Stored dataset items:
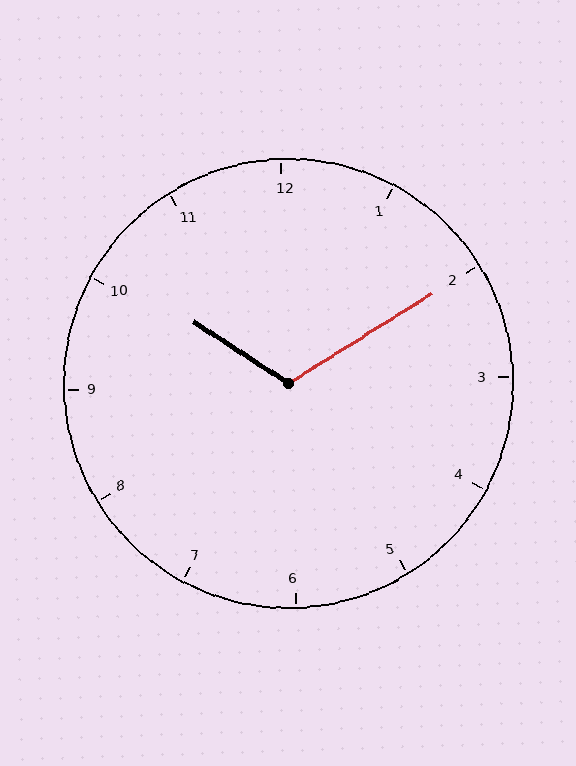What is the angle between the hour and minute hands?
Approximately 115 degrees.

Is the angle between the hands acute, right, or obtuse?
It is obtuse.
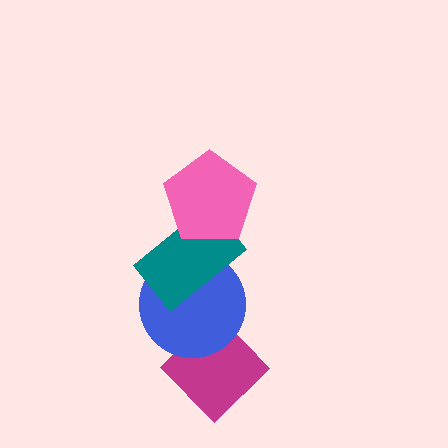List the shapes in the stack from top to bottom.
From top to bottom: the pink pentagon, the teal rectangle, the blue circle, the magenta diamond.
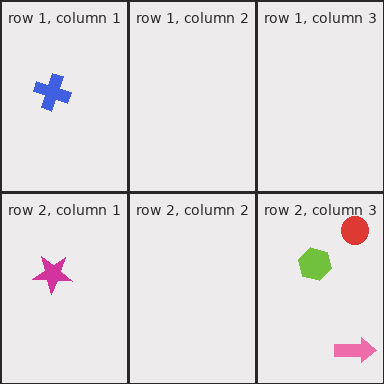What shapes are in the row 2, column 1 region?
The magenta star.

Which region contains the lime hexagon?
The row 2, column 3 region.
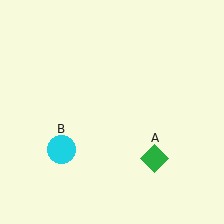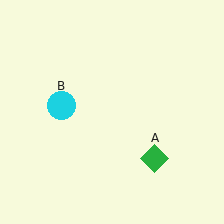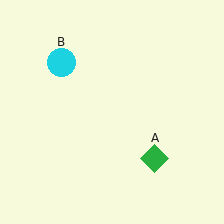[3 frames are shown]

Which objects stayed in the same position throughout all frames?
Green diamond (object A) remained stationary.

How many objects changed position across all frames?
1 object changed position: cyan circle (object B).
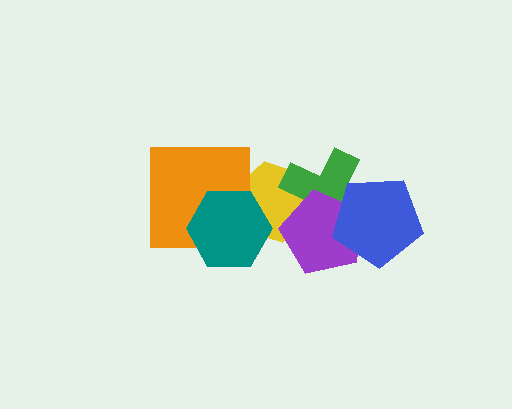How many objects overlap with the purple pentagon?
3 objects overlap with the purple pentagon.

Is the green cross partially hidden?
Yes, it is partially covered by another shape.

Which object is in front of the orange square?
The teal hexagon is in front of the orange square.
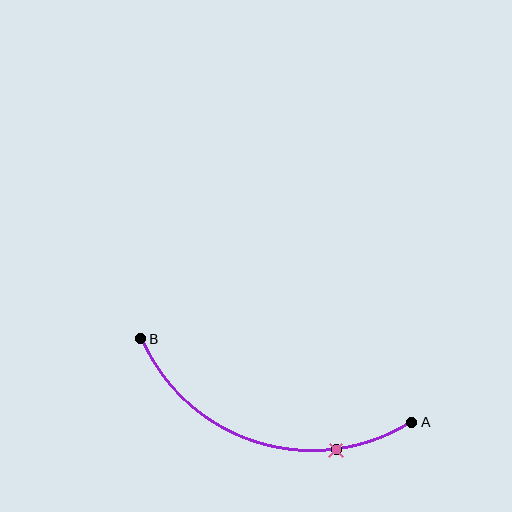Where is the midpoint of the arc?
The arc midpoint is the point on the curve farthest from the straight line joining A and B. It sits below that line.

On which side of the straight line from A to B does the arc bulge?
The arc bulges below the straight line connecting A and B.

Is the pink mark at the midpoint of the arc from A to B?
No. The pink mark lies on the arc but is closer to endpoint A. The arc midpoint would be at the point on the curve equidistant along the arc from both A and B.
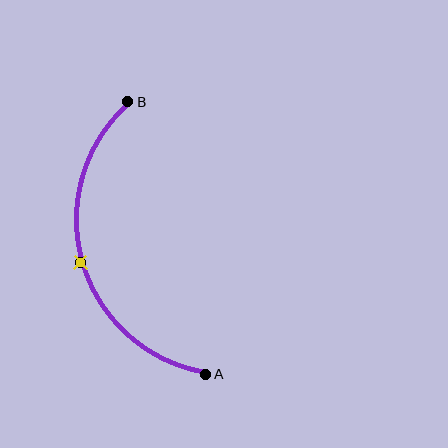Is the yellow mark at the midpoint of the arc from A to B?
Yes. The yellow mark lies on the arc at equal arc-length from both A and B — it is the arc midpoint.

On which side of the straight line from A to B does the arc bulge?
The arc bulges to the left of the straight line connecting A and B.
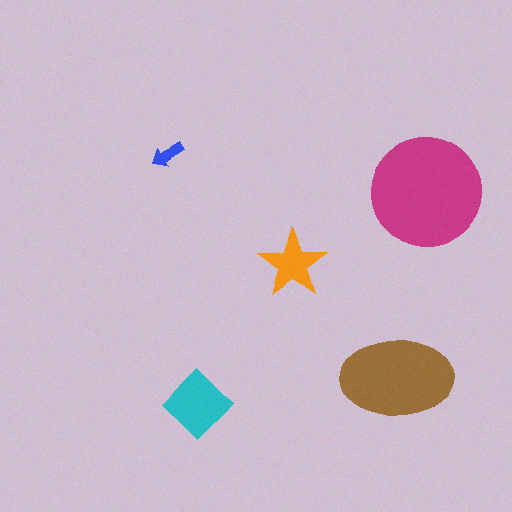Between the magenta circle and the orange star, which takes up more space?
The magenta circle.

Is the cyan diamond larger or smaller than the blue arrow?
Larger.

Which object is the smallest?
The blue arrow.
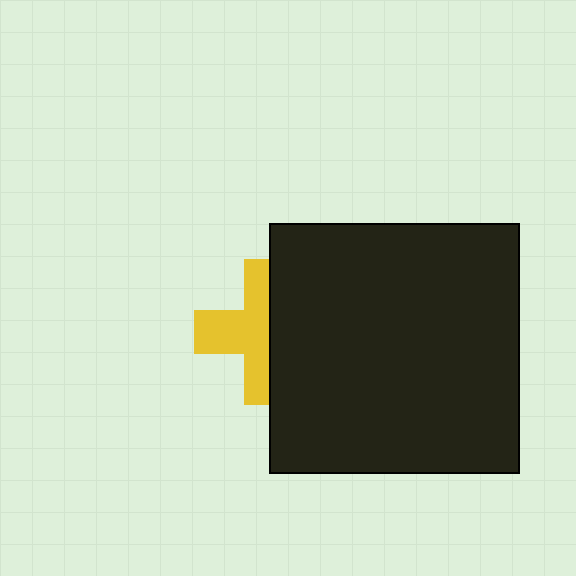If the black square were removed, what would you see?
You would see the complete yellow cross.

→ **REQUIREMENTS**:
Pictures excluded, quote all the data above exactly.

→ **WRITTEN SOLUTION**:
What is the angle between the hour and minute hands?
Approximately 115 degrees.

Is the angle between the hands acute, right, or obtuse?
It is obtuse.
List the shapes in the stack from top to bottom.
From top to bottom: the pink pentagon, the teal rectangle, the blue circle, the magenta diamond.
What shapes are in the row 2, column 1 region?
The magenta star.

Which region contains the lime hexagon?
The row 2, column 3 region.
[3 frames are shown]

Which objects stayed in the same position throughout all frames?
Green diamond (object A) remained stationary.

How many objects changed position across all frames?
1 object changed position: cyan circle (object B).
How many objects overlap with the purple pentagon?
3 objects overlap with the purple pentagon.

Is the green cross partially hidden?
Yes, it is partially covered by another shape.

Which object is in front of the orange square?
The teal hexagon is in front of the orange square.
Where is the midpoint of the arc?
The arc midpoint is the point on the curve farthest from the straight line joining A and B. It sits below that line.

On which side of the straight line from A to B does the arc bulge?
The arc bulges below the straight line connecting A and B.

Is the pink mark at the midpoint of the arc from A to B?
No. The pink mark lies on the arc but is closer to endpoint A. The arc midpoint would be at the point on the curve equidistant along the arc from both A and B.
Is the yellow mark at the midpoint of the arc from A to B?
Yes. The yellow mark lies on the arc at equal arc-length from both A and B — it is the arc midpoint.

On which side of the straight line from A to B does the arc bulge?
The arc bulges to the left of the straight line connecting A and B.
Between the magenta circle and the orange star, which takes up more space?
The magenta circle.

Is the cyan diamond larger or smaller than the blue arrow?
Larger.

Which object is the smallest?
The blue arrow.
If the black square were removed, what would you see?
You would see the complete yellow cross.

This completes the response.